▶ _RECORDS FOR PROCESSING_:
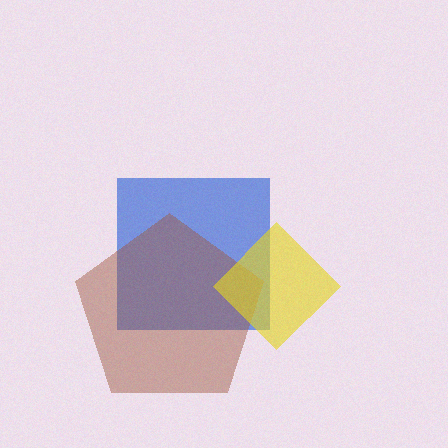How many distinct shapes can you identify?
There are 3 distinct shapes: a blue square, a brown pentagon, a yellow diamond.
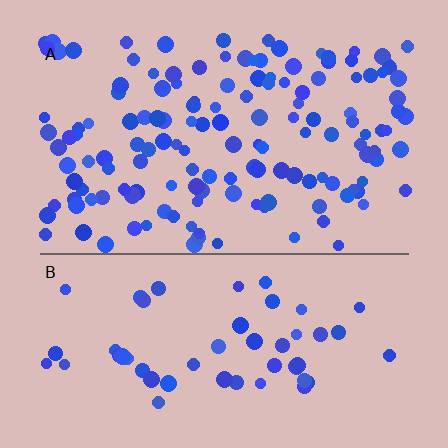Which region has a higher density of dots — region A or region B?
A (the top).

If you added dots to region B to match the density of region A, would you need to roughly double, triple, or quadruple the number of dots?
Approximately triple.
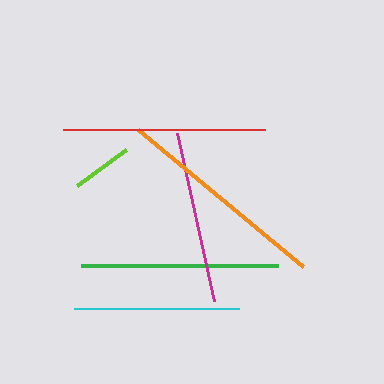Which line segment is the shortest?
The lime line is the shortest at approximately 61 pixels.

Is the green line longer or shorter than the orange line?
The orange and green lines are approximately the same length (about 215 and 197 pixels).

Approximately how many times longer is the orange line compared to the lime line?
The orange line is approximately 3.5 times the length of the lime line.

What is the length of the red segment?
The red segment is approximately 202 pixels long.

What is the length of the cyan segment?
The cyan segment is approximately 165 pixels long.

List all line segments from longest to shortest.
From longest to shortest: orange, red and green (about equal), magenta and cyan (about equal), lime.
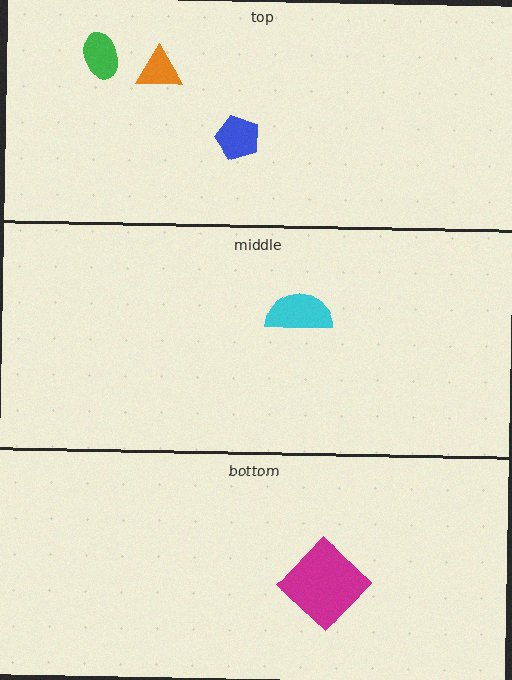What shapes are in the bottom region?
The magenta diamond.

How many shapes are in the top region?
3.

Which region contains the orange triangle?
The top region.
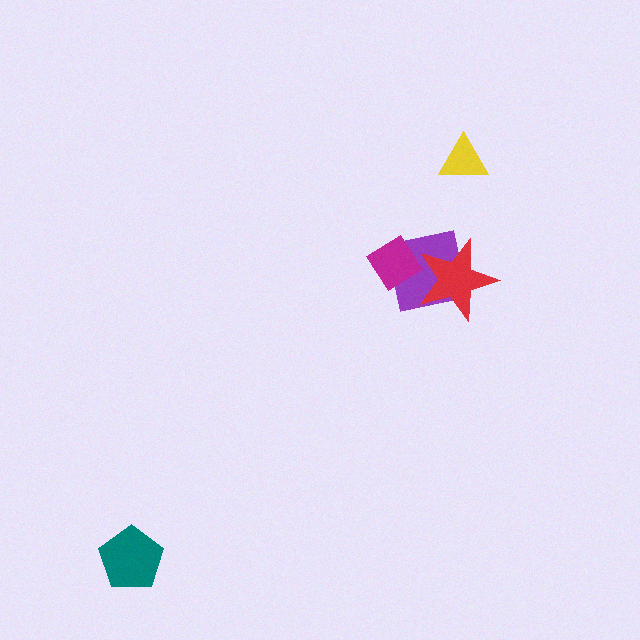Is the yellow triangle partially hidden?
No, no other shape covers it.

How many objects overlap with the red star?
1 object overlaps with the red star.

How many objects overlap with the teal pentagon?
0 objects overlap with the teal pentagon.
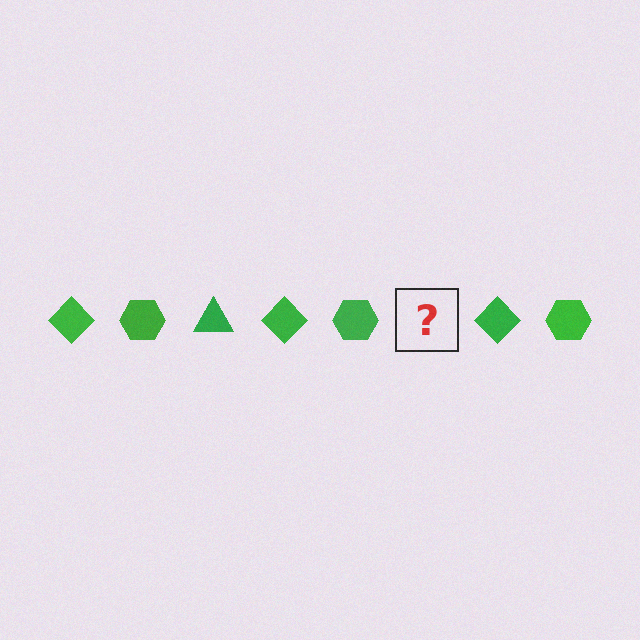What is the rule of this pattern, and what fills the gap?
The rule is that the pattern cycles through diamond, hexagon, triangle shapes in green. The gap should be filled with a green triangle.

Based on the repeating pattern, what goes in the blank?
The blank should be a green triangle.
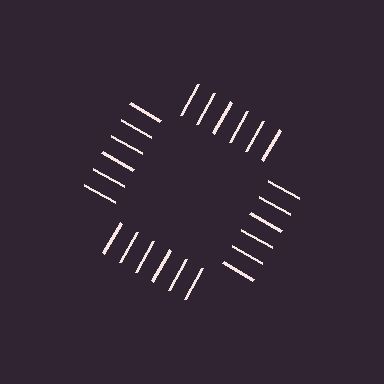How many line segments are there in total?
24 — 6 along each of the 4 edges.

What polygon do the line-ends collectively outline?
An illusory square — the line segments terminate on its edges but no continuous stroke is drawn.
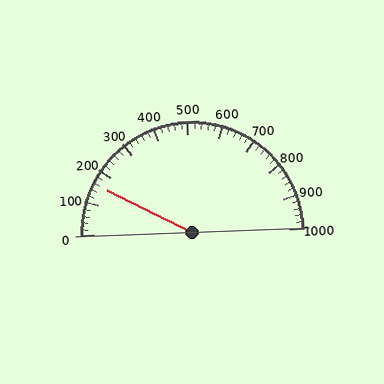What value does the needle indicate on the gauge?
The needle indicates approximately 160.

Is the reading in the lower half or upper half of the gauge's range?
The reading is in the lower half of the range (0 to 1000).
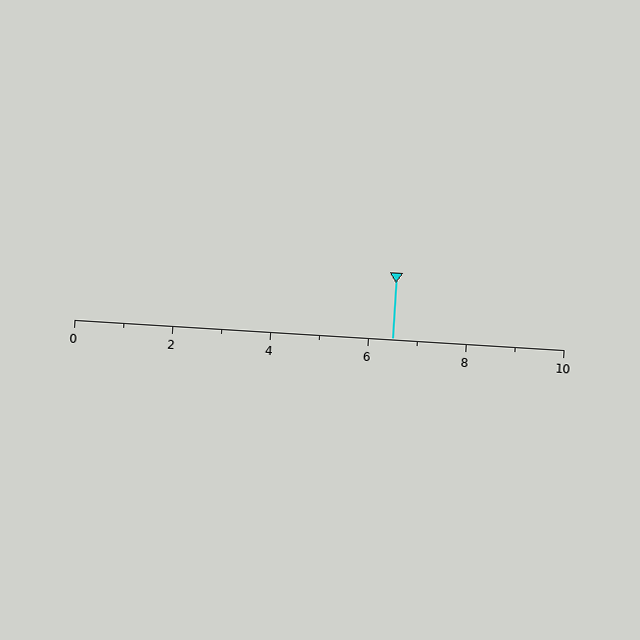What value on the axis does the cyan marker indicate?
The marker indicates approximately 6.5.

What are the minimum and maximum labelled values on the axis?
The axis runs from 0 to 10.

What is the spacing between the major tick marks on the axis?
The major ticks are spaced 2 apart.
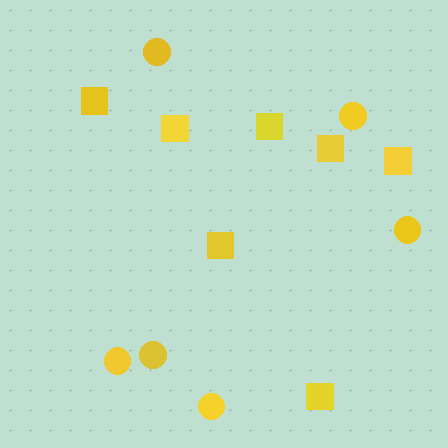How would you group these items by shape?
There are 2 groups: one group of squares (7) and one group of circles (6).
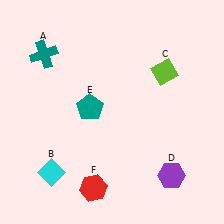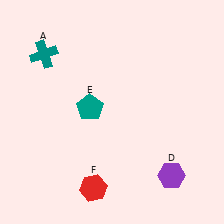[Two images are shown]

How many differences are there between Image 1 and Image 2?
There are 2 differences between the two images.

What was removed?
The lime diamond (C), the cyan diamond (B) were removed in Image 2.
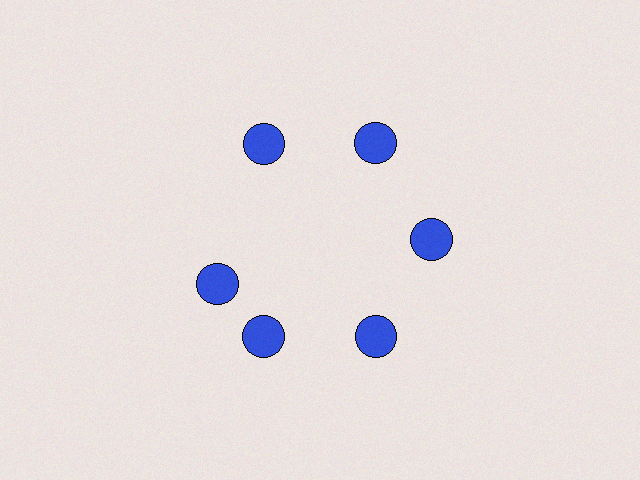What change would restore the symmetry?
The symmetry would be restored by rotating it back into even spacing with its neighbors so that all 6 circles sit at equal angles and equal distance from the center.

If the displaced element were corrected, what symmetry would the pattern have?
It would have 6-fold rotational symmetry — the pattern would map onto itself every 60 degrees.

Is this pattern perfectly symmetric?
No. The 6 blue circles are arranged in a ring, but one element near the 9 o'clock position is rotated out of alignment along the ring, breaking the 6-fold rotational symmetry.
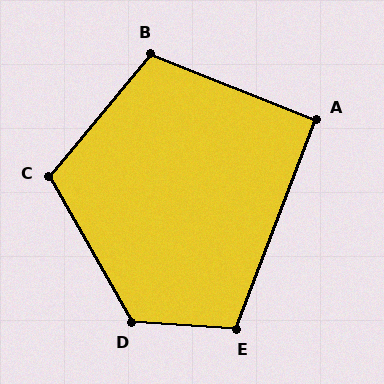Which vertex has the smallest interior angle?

▶ _WRITTEN TASK_: Beginning with the line that holds "[Two images are shown]" and ending with the last line of the material above, extract every line exactly, pictures excluded.

▶ _REPLY_:
[Two images are shown]

How many differences are there between Image 1 and Image 2?
There are 2 differences between the two images.

What was removed?
The lime diamond (C), the cyan diamond (B) were removed in Image 2.
What change would restore the symmetry?
The symmetry would be restored by rotating it back into even spacing with its neighbors so that all 6 circles sit at equal angles and equal distance from the center.

If the displaced element were corrected, what symmetry would the pattern have?
It would have 6-fold rotational symmetry — the pattern would map onto itself every 60 degrees.

Is this pattern perfectly symmetric?
No. The 6 blue circles are arranged in a ring, but one element near the 9 o'clock position is rotated out of alignment along the ring, breaking the 6-fold rotational symmetry.
Which vertex has the smallest interior angle?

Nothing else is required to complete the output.